Your instructions: Write the listing below out again exactly, dropping the images.

Supplied entries:
+---+
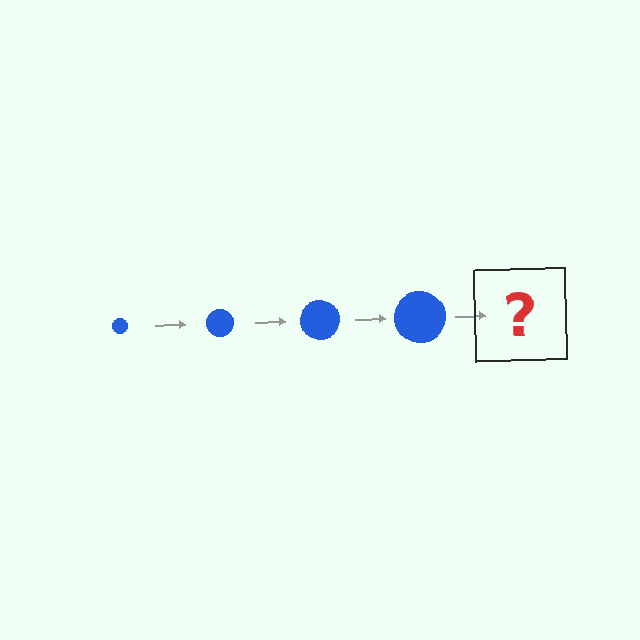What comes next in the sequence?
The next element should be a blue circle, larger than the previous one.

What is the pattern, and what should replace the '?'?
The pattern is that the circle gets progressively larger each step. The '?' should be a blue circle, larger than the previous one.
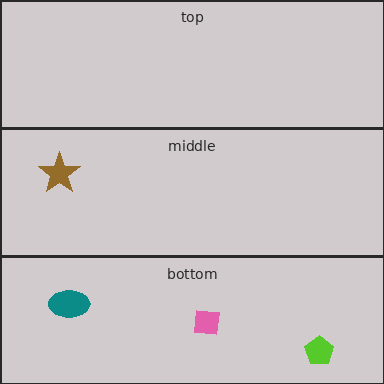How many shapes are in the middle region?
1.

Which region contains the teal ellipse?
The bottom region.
+---+
Written answer:
What comes next in the sequence?
The next element should be a blue circle, larger than the previous one.

What is the pattern, and what should replace the '?'?
The pattern is that the circle gets progressively larger each step. The '?' should be a blue circle, larger than the previous one.
How many shapes are in the middle region?
1.

Which region contains the teal ellipse?
The bottom region.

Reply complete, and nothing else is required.